■ Exercise: In the listing below, find the line containing "Describe the next shape in this pattern." and the line containing "[5 frames are shown]". Repeat exactly those two lines and every line between them, nothing more.

■ Data rows:
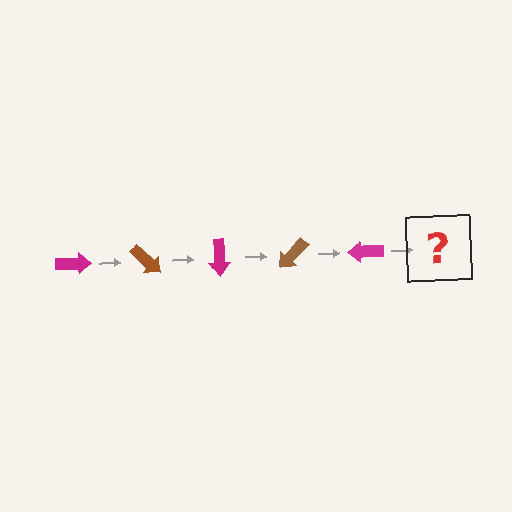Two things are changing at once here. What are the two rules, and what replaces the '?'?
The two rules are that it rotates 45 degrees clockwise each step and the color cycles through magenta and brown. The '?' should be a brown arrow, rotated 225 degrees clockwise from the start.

==

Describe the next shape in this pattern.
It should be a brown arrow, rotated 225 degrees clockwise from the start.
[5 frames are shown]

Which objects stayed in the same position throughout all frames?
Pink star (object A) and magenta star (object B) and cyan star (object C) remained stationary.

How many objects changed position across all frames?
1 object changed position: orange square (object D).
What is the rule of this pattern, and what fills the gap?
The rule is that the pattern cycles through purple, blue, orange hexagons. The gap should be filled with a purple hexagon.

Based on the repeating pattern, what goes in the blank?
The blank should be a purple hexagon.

■ Finished answer:
Describe the next shape in this pattern.
It should be a brown arrow, rotated 225 degrees clockwise from the start.
[5 frames are shown]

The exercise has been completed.